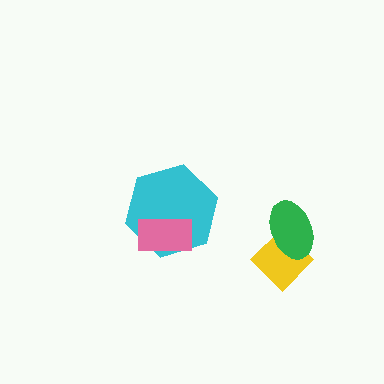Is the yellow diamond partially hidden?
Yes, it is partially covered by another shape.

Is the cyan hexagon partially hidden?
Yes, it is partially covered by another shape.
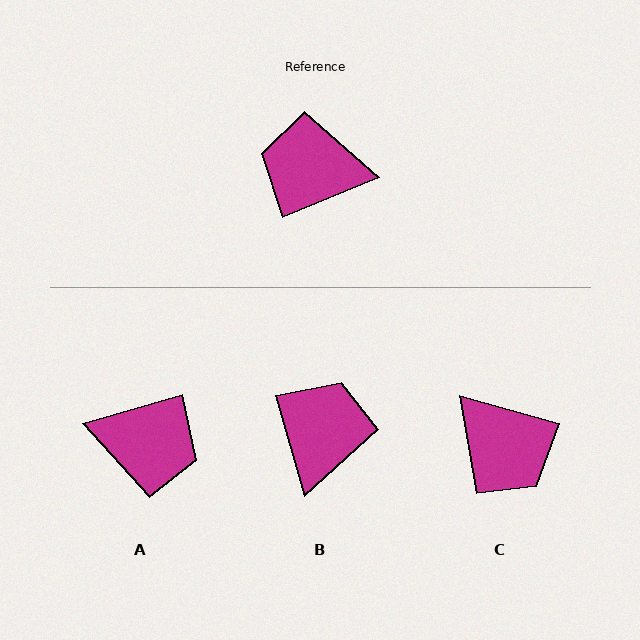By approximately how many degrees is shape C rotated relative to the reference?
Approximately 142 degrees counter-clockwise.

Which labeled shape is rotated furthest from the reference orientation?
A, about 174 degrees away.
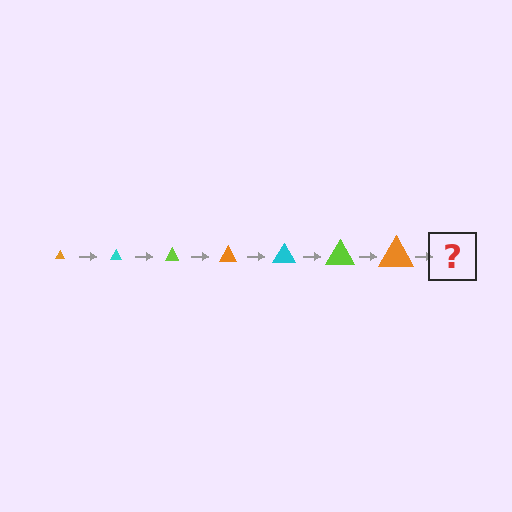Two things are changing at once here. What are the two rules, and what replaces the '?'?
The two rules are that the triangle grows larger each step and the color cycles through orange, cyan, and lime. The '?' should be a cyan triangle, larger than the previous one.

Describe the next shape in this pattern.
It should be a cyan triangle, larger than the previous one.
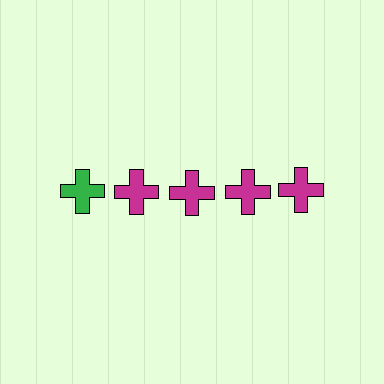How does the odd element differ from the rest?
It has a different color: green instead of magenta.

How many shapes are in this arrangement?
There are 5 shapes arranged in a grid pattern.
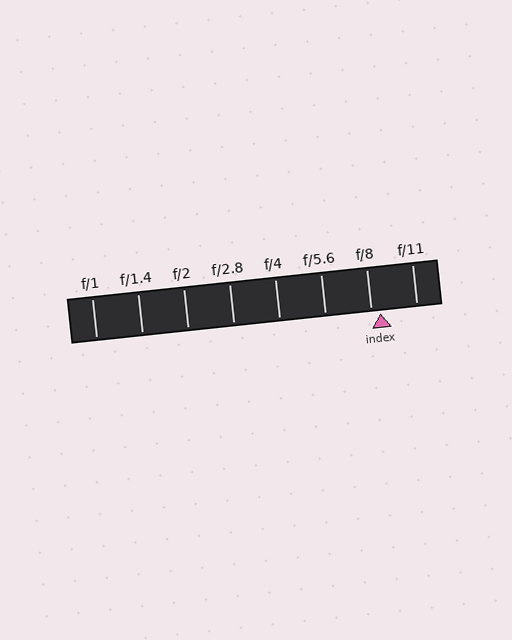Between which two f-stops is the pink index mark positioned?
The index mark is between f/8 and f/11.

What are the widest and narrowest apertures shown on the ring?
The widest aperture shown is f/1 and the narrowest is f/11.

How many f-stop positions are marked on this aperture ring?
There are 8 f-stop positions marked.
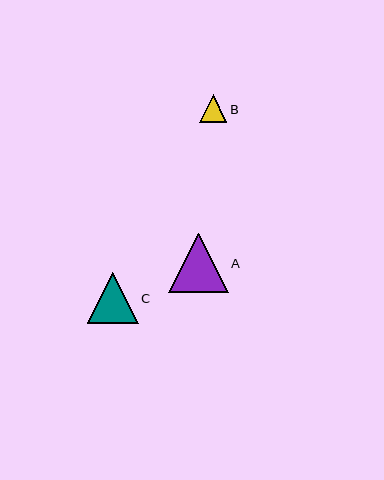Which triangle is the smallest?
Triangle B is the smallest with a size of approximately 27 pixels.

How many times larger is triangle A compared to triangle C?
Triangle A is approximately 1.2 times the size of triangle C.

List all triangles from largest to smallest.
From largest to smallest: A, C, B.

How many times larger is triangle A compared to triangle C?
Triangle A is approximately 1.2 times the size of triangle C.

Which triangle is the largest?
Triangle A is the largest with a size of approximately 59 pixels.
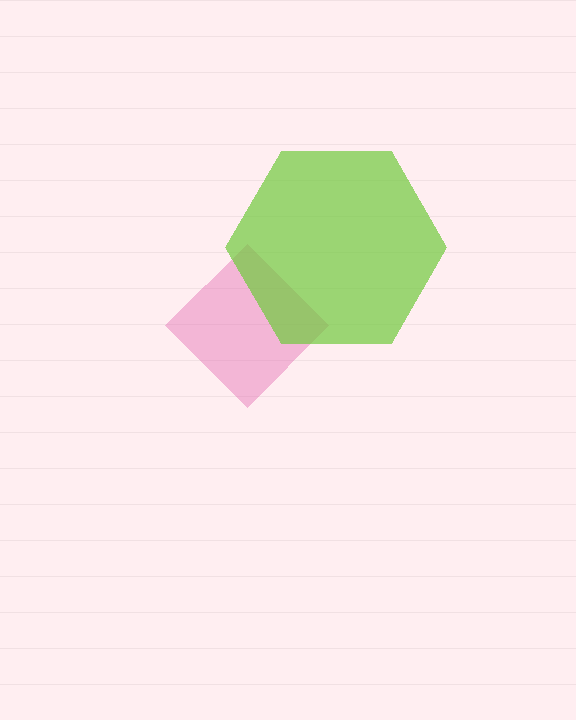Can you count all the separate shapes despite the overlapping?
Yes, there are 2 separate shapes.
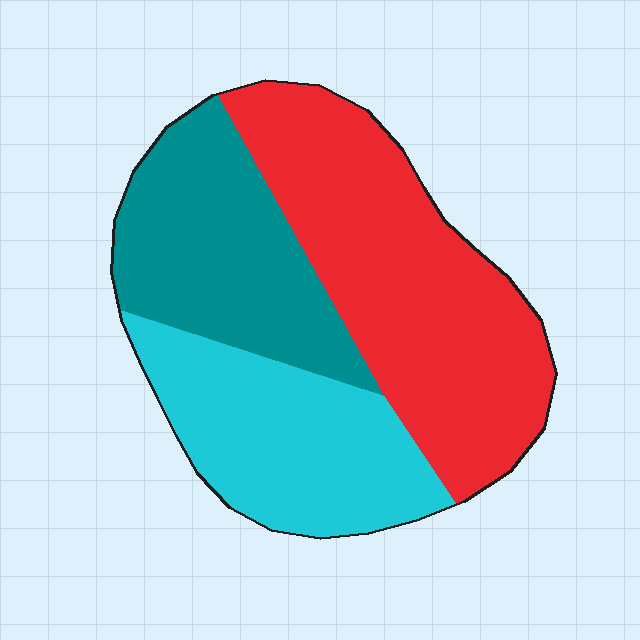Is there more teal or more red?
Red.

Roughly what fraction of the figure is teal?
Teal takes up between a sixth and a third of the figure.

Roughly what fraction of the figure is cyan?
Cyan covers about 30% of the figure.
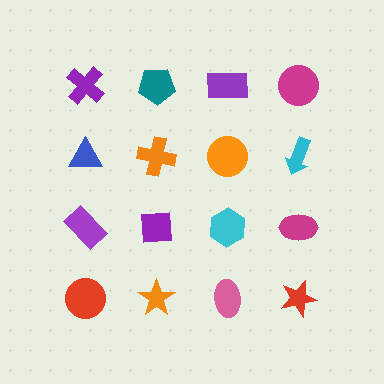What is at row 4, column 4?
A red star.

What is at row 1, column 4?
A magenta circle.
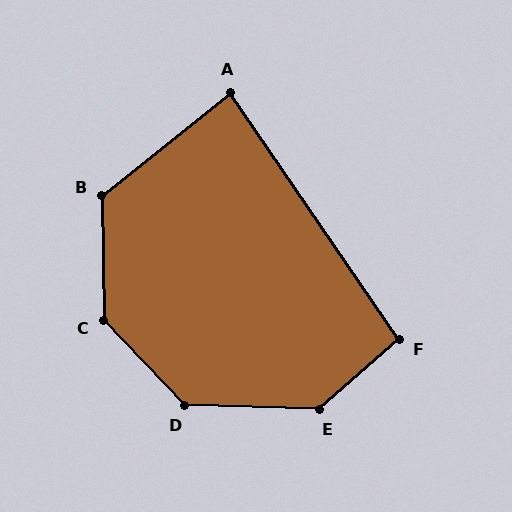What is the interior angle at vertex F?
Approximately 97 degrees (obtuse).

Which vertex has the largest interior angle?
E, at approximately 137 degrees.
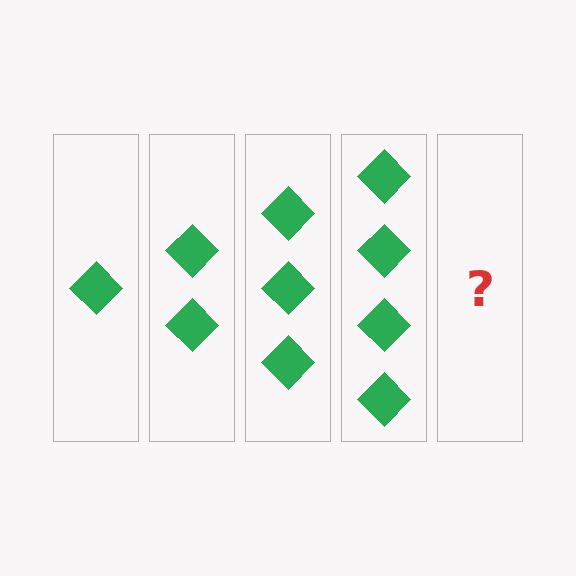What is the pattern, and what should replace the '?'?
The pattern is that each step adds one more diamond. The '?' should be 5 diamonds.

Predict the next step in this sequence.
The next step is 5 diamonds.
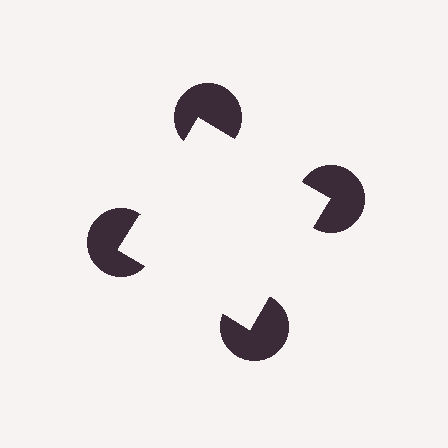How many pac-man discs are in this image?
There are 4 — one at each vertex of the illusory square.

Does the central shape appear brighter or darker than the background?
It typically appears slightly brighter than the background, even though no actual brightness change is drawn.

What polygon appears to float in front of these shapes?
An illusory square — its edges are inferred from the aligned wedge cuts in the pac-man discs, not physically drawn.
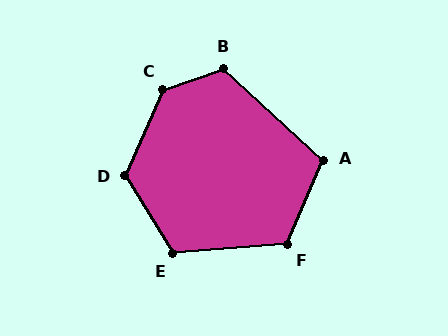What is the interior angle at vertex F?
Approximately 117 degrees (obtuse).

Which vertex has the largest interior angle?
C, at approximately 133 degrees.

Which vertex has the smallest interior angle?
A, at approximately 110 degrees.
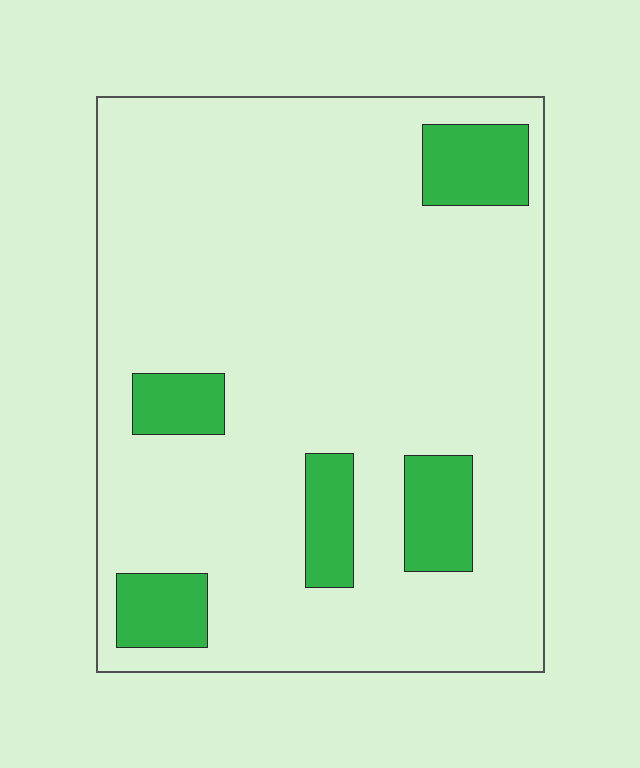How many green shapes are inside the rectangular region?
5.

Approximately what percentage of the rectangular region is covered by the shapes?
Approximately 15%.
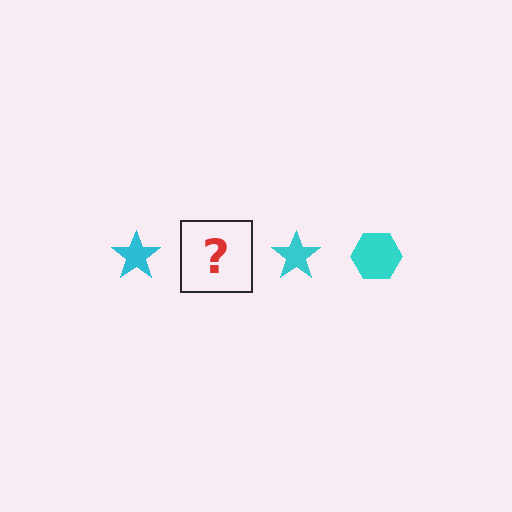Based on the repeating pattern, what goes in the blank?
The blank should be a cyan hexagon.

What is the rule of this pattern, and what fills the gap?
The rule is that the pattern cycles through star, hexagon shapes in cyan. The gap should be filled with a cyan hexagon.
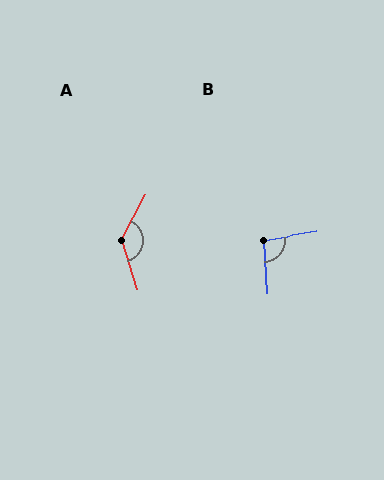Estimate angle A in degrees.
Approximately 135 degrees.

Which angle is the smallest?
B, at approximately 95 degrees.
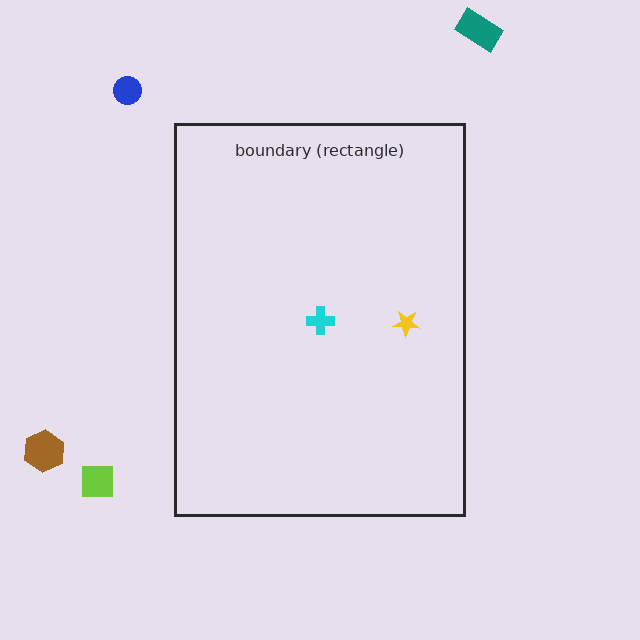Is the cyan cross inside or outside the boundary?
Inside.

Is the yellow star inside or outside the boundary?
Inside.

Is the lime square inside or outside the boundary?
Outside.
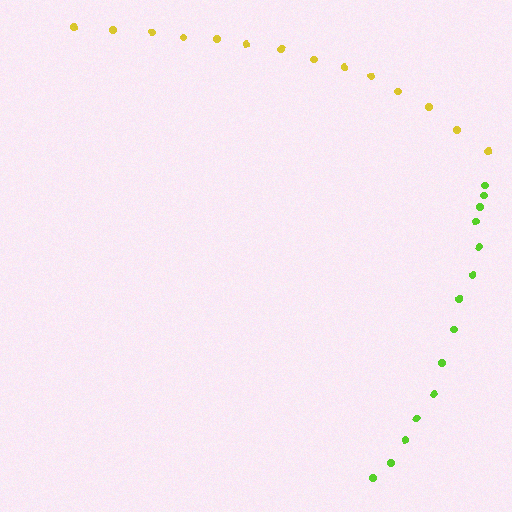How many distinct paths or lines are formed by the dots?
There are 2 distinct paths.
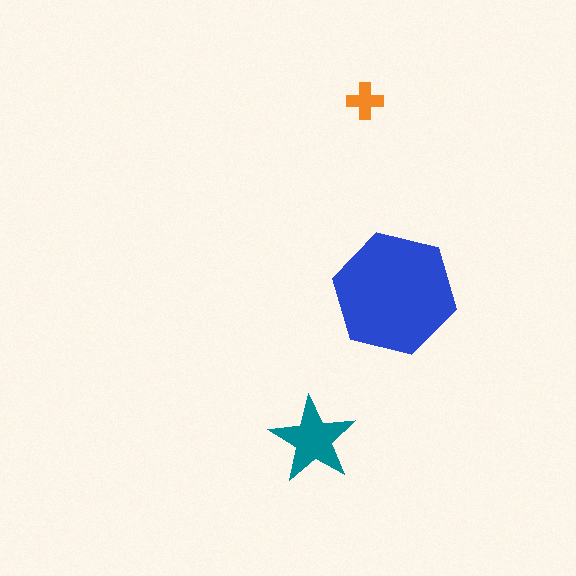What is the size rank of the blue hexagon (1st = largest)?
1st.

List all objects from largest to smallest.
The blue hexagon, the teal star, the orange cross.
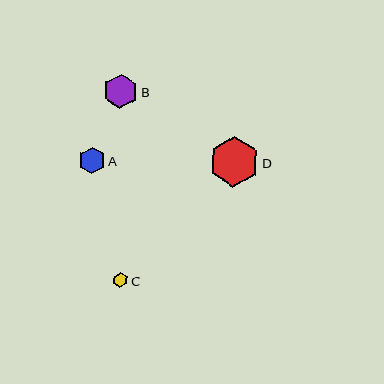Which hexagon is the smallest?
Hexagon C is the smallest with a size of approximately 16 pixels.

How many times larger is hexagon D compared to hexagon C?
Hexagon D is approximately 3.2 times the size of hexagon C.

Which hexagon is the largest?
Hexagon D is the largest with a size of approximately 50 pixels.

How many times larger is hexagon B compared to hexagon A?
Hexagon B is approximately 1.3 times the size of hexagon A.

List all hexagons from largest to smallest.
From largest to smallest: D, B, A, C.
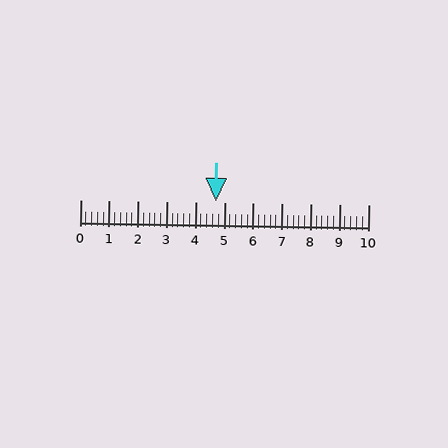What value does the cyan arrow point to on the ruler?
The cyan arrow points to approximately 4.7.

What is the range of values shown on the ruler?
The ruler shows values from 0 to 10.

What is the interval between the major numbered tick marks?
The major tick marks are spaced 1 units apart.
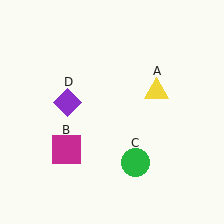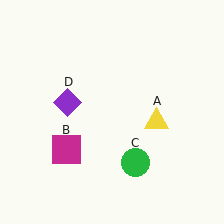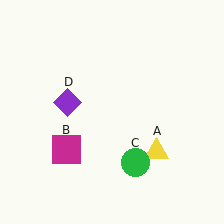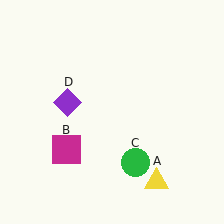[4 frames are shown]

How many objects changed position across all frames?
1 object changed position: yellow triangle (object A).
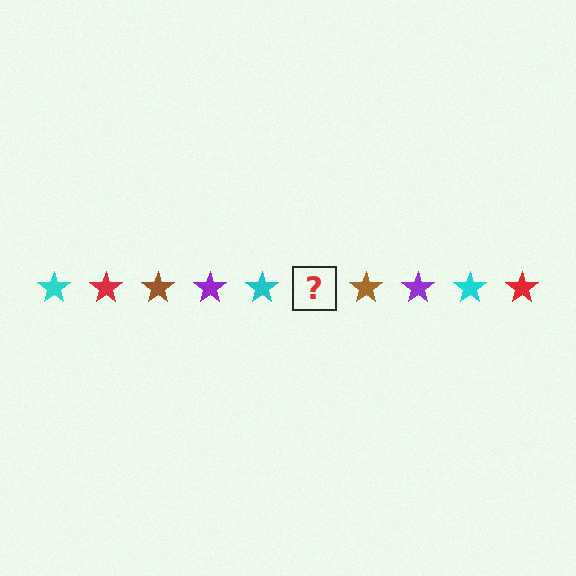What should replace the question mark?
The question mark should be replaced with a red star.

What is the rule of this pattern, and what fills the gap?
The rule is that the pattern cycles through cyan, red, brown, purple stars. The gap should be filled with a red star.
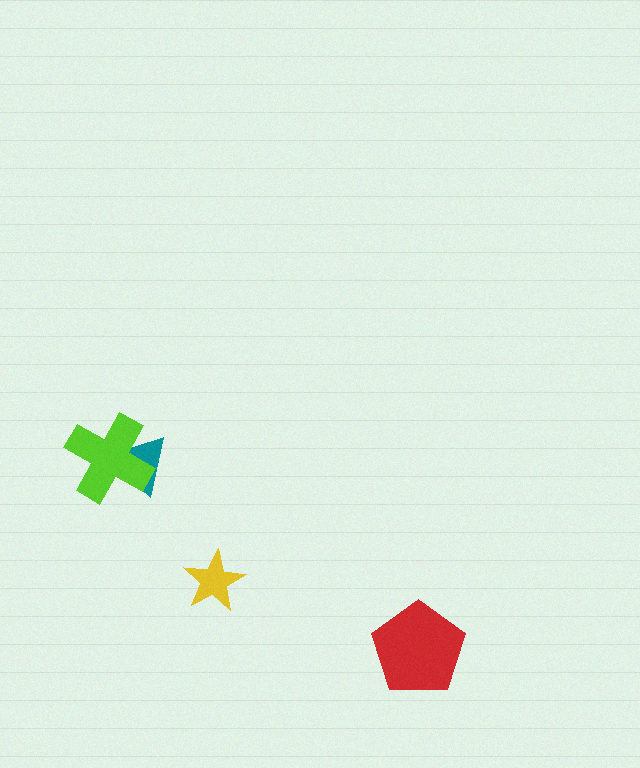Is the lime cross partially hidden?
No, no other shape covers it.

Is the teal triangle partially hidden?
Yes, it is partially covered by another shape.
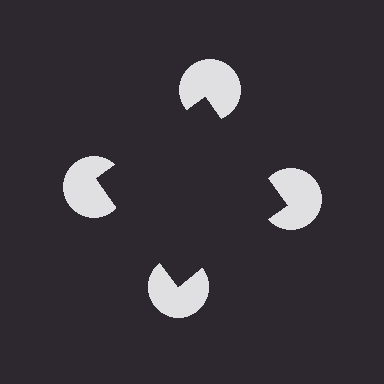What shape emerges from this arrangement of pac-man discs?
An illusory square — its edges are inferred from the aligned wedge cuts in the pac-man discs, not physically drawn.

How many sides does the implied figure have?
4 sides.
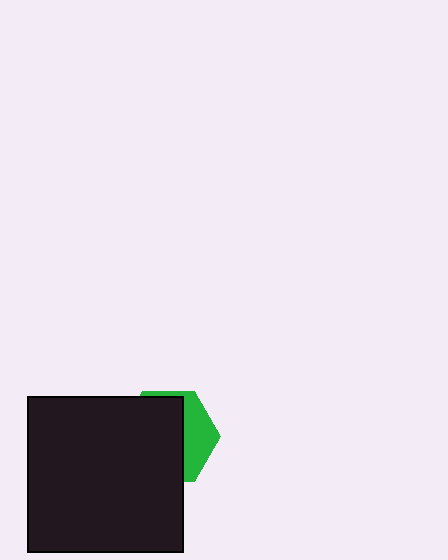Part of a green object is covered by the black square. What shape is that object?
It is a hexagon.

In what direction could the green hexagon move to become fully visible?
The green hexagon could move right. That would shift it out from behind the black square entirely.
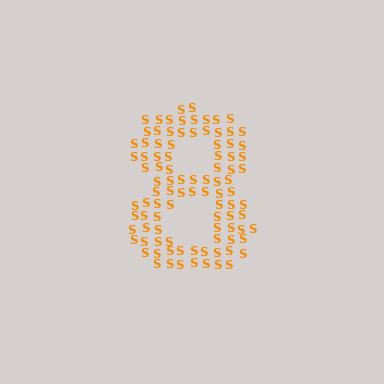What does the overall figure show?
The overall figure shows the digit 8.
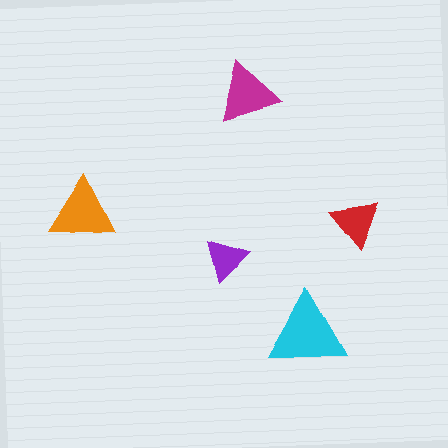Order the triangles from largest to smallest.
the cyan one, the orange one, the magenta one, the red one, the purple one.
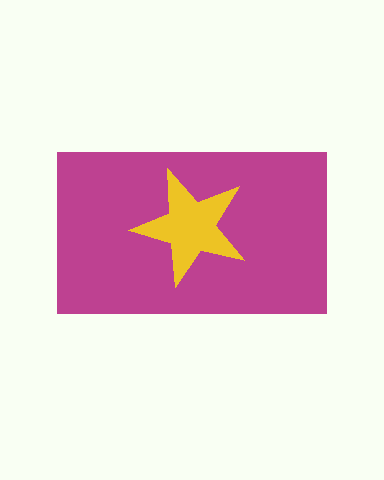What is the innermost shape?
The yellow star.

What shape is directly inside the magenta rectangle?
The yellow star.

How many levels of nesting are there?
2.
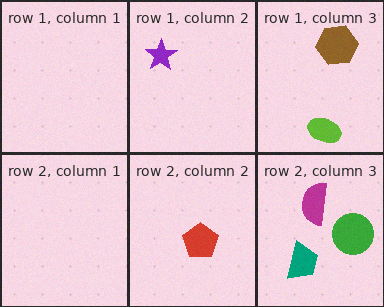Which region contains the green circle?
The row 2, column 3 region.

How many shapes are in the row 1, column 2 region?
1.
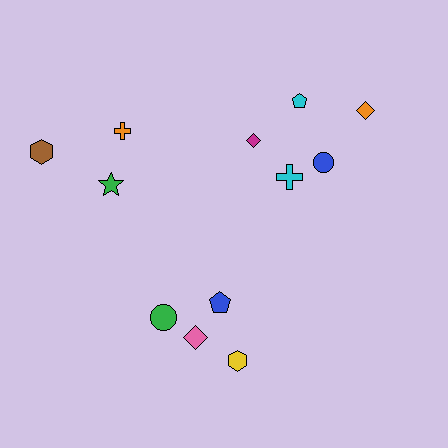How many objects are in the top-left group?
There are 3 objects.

☆ ☆ ☆

What to do:
Starting at the line that contains "How many levels of nesting are there?", write out every line through the final line of the entries, word for word; skip any pictures.

Reply:
How many levels of nesting are there?
2.
Which region contains the green circle?
The row 2, column 3 region.

How many shapes are in the row 1, column 2 region?
1.
How many objects are in the top-left group?
There are 3 objects.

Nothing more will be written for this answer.